Below is a block of records; reproduce all of them exactly and leave out any pictures.
*** Data extract
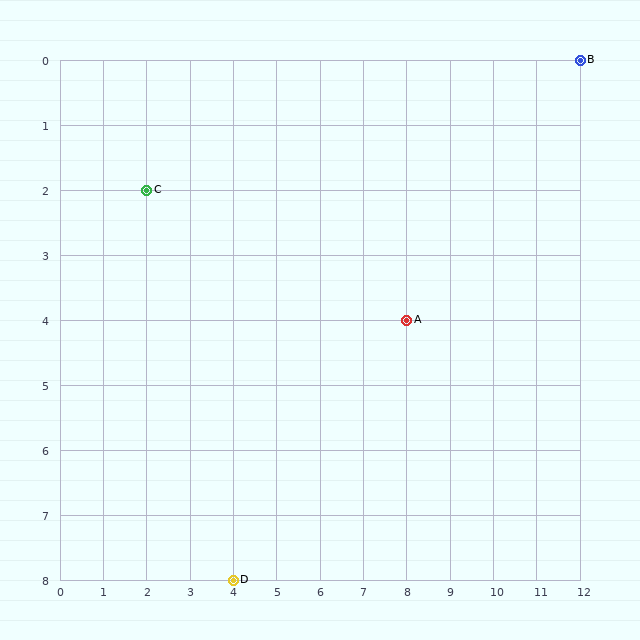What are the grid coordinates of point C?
Point C is at grid coordinates (2, 2).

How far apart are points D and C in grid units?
Points D and C are 2 columns and 6 rows apart (about 6.3 grid units diagonally).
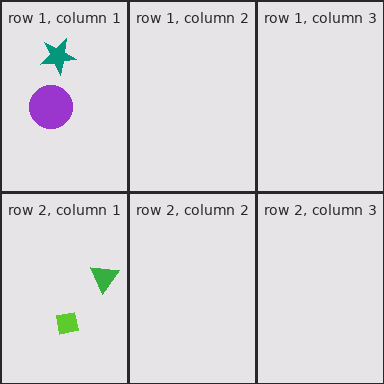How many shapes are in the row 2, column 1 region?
2.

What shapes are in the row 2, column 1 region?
The lime square, the green triangle.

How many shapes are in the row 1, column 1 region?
2.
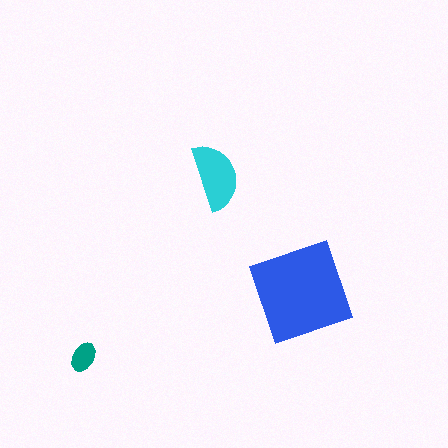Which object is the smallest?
The teal ellipse.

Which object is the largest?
The blue square.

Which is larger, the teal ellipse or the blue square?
The blue square.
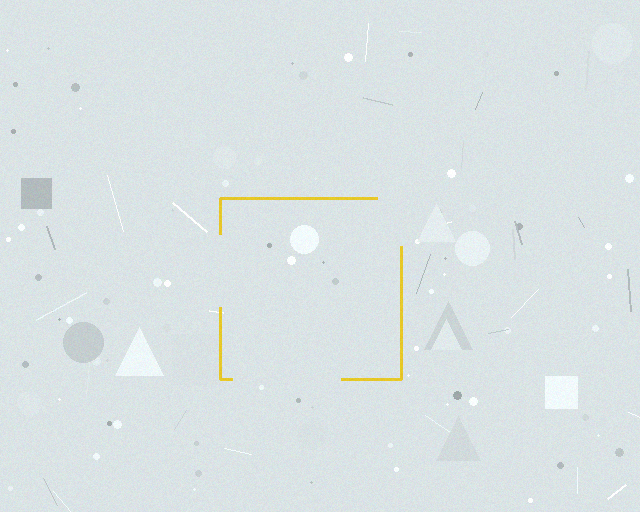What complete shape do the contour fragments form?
The contour fragments form a square.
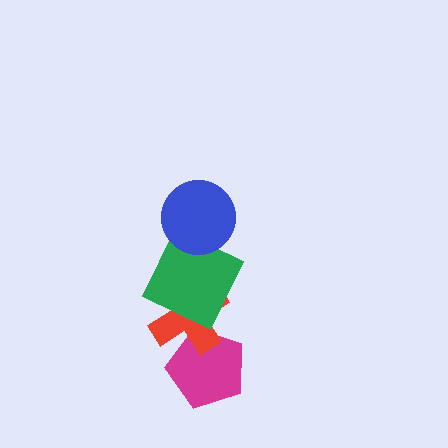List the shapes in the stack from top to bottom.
From top to bottom: the blue circle, the green square, the red cross, the magenta pentagon.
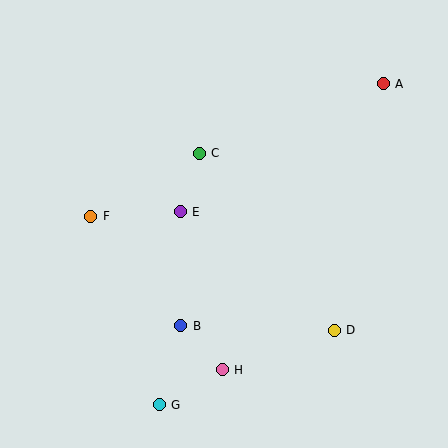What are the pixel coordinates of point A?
Point A is at (383, 84).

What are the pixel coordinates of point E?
Point E is at (180, 212).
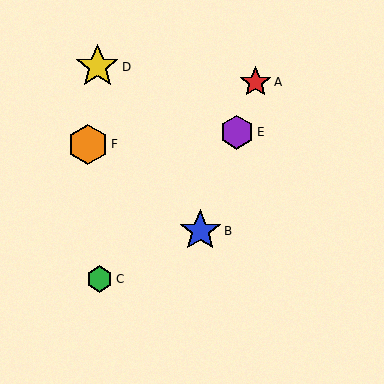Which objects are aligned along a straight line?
Objects A, B, E are aligned along a straight line.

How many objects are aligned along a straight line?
3 objects (A, B, E) are aligned along a straight line.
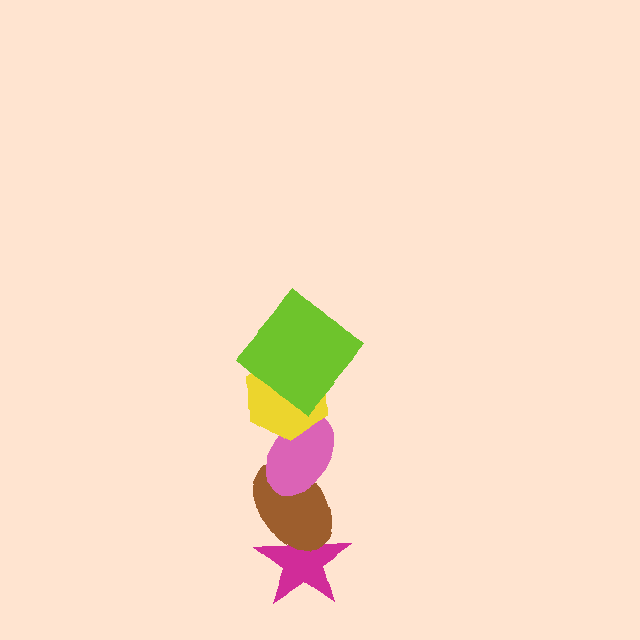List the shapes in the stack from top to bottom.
From top to bottom: the lime diamond, the yellow hexagon, the pink ellipse, the brown ellipse, the magenta star.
******
Task solution:
What are the grid coordinates of point C?
Point C is at grid coordinates (2, 2).

How far apart are points D and C in grid units?
Points D and C are 2 columns and 6 rows apart (about 6.3 grid units diagonally).
How many shapes are in the row 2, column 1 region?
2.

What shapes are in the row 2, column 1 region?
The lime square, the green triangle.

How many shapes are in the row 1, column 1 region?
2.
Which object is the smallest?
The teal ellipse.

Which object is the largest?
The blue square.

Which is larger, the teal ellipse or the blue square?
The blue square.
What complete shape do the contour fragments form?
The contour fragments form a square.
List the shapes in the stack from top to bottom.
From top to bottom: the blue circle, the green square, the red cross, the magenta pentagon.
What are the pixel coordinates of point A?
Point A is at (383, 84).

What are the pixel coordinates of point E?
Point E is at (180, 212).
Which objects are aligned along a straight line?
Objects A, B, E are aligned along a straight line.

How many objects are aligned along a straight line?
3 objects (A, B, E) are aligned along a straight line.
List the shapes in the stack from top to bottom.
From top to bottom: the lime diamond, the yellow hexagon, the pink ellipse, the brown ellipse, the magenta star.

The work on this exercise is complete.